→ **What you are asked to do**
Repeat the data verbatim.

→ **Exercise data**
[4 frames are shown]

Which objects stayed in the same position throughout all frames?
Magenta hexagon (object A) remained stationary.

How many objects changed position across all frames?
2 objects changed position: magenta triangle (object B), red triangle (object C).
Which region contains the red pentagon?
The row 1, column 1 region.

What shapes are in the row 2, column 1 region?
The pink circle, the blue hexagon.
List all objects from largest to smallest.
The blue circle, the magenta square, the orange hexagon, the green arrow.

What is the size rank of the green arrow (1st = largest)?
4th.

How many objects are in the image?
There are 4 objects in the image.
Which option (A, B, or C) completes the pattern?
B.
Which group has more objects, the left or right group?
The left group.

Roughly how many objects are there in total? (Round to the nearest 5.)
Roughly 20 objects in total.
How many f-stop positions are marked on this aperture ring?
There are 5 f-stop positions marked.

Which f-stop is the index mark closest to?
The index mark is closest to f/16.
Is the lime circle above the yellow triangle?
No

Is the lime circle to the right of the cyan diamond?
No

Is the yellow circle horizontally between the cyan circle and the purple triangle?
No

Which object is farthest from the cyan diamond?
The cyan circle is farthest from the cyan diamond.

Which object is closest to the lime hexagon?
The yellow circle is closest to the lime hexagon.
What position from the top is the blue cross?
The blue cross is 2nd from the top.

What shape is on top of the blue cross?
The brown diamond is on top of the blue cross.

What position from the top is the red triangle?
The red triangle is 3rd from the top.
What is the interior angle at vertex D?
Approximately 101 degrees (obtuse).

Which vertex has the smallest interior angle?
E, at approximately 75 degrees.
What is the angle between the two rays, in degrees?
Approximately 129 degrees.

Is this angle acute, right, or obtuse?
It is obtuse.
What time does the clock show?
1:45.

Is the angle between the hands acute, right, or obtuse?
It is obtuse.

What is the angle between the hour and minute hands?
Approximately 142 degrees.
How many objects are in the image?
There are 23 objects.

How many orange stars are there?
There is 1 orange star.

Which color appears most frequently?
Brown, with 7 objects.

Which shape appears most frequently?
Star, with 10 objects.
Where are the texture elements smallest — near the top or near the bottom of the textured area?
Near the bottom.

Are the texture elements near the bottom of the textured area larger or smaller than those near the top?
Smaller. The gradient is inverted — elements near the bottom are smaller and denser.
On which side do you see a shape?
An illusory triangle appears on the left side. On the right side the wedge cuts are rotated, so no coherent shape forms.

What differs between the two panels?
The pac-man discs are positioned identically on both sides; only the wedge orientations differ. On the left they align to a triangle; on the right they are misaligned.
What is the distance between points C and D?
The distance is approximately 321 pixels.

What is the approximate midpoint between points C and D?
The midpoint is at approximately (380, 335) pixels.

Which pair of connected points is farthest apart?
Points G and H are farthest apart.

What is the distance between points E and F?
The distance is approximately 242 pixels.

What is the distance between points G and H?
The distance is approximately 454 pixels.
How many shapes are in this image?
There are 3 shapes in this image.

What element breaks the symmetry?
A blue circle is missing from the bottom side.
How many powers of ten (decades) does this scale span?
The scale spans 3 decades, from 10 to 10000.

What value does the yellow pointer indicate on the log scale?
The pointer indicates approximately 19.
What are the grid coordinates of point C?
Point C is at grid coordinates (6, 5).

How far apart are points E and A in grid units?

→ **Task solution**
[4 frames are shown]

Which objects stayed in the same position throughout all frames?
Magenta hexagon (object A) remained stationary.

How many objects changed position across all frames?
2 objects changed position: magenta triangle (object B), red triangle (object C).
Which region contains the red pentagon?
The row 1, column 1 region.

What shapes are in the row 2, column 1 region?
The pink circle, the blue hexagon.
List all objects from largest to smallest.
The blue circle, the magenta square, the orange hexagon, the green arrow.

What is the size rank of the green arrow (1st = largest)?
4th.

How many objects are in the image?
There are 4 objects in the image.
Which option (A, B, or C) completes the pattern?
B.
Which group has more objects, the left or right group?
The left group.

Roughly how many objects are there in total? (Round to the nearest 5.)
Roughly 20 objects in total.
How many f-stop positions are marked on this aperture ring?
There are 5 f-stop positions marked.

Which f-stop is the index mark closest to?
The index mark is closest to f/16.
Is the lime circle above the yellow triangle?
No

Is the lime circle to the right of the cyan diamond?
No

Is the yellow circle horizontally between the cyan circle and the purple triangle?
No

Which object is farthest from the cyan diamond?
The cyan circle is farthest from the cyan diamond.

Which object is closest to the lime hexagon?
The yellow circle is closest to the lime hexagon.
What position from the top is the blue cross?
The blue cross is 2nd from the top.

What shape is on top of the blue cross?
The brown diamond is on top of the blue cross.

What position from the top is the red triangle?
The red triangle is 3rd from the top.
What is the interior angle at vertex D?
Approximately 101 degrees (obtuse).

Which vertex has the smallest interior angle?
E, at approximately 75 degrees.
What is the angle between the two rays, in degrees?
Approximately 129 degrees.

Is this angle acute, right, or obtuse?
It is obtuse.
What time does the clock show?
1:45.

Is the angle between the hands acute, right, or obtuse?
It is obtuse.

What is the angle between the hour and minute hands?
Approximately 142 degrees.
How many objects are in the image?
There are 23 objects.

How many orange stars are there?
There is 1 orange star.

Which color appears most frequently?
Brown, with 7 objects.

Which shape appears most frequently?
Star, with 10 objects.
Where are the texture elements smallest — near the top or near the bottom of the textured area?
Near the bottom.

Are the texture elements near the bottom of the textured area larger or smaller than those near the top?
Smaller. The gradient is inverted — elements near the bottom are smaller and denser.
On which side do you see a shape?
An illusory triangle appears on the left side. On the right side the wedge cuts are rotated, so no coherent shape forms.

What differs between the two panels?
The pac-man discs are positioned identically on both sides; only the wedge orientations differ. On the left they align to a triangle; on the right they are misaligned.
What is the distance between points C and D?
The distance is approximately 321 pixels.

What is the approximate midpoint between points C and D?
The midpoint is at approximately (380, 335) pixels.

Which pair of connected points is farthest apart?
Points G and H are farthest apart.

What is the distance between points E and F?
The distance is approximately 242 pixels.

What is the distance between points G and H?
The distance is approximately 454 pixels.
How many shapes are in this image?
There are 3 shapes in this image.

What element breaks the symmetry?
A blue circle is missing from the bottom side.
How many powers of ten (decades) does this scale span?
The scale spans 3 decades, from 10 to 10000.

What value does the yellow pointer indicate on the log scale?
The pointer indicates approximately 19.
What are the grid coordinates of point C?
Point C is at grid coordinates (6, 5).

How far apart are points E and A in grid units?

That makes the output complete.